— Start EXTRACTED INFORMATION —

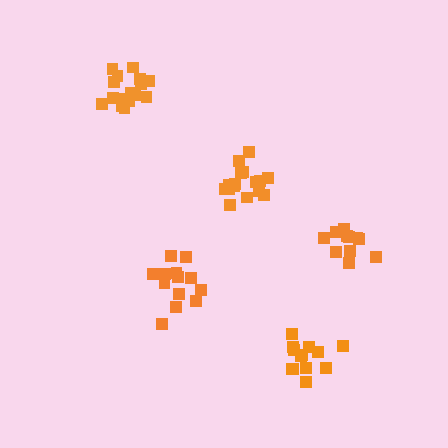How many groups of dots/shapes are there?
There are 5 groups.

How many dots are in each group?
Group 1: 13 dots, Group 2: 13 dots, Group 3: 16 dots, Group 4: 16 dots, Group 5: 12 dots (70 total).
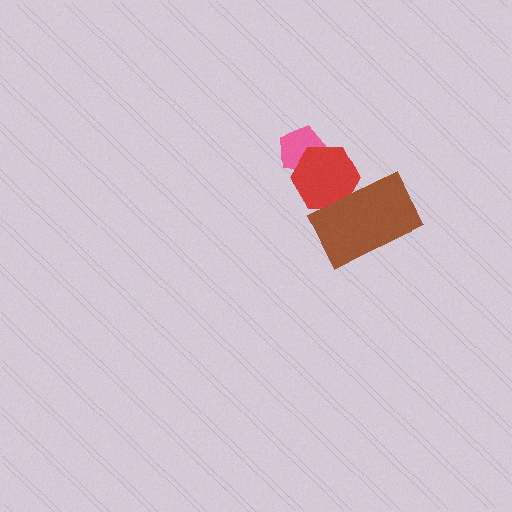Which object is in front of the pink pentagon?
The red hexagon is in front of the pink pentagon.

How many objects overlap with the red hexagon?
2 objects overlap with the red hexagon.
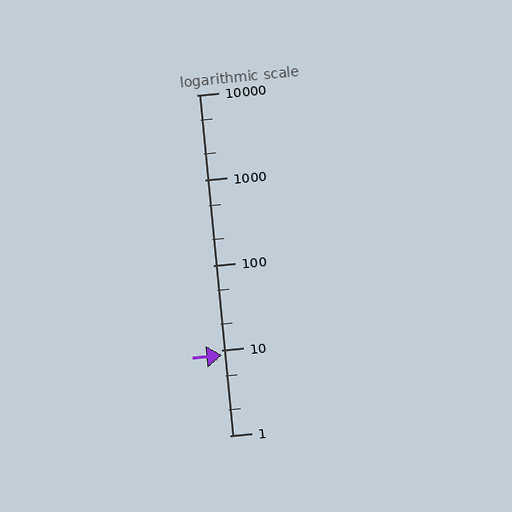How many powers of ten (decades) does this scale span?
The scale spans 4 decades, from 1 to 10000.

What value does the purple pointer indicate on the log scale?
The pointer indicates approximately 8.7.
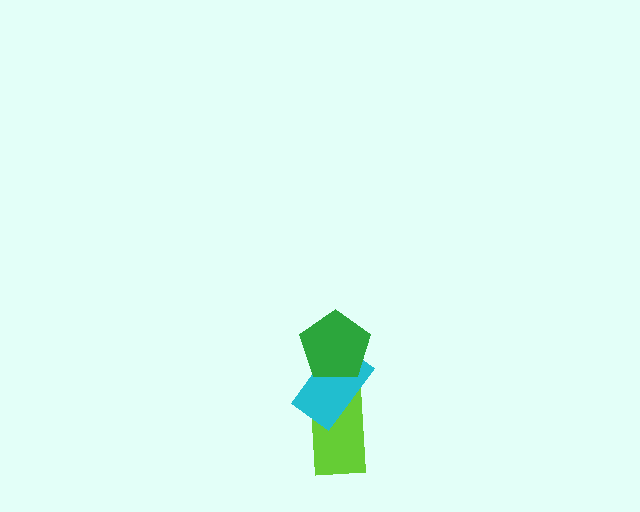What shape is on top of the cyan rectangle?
The green pentagon is on top of the cyan rectangle.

— End EXTRACTED INFORMATION —

## REQUIRED TASK
Restate the whole of the material word for word without the pictures.

## FULL ANSWER
How many groups of dots/shapes are there?
There are 5 groups.

How many dots are in each group?
Group 1: 13 dots, Group 2: 13 dots, Group 3: 16 dots, Group 4: 16 dots, Group 5: 12 dots (70 total).
Which object is in front of the pink pentagon?
The red hexagon is in front of the pink pentagon.

How many objects overlap with the red hexagon?
2 objects overlap with the red hexagon.
How many powers of ten (decades) does this scale span?
The scale spans 4 decades, from 1 to 10000.

What value does the purple pointer indicate on the log scale?
The pointer indicates approximately 8.7.
What shape is on top of the cyan rectangle?
The green pentagon is on top of the cyan rectangle.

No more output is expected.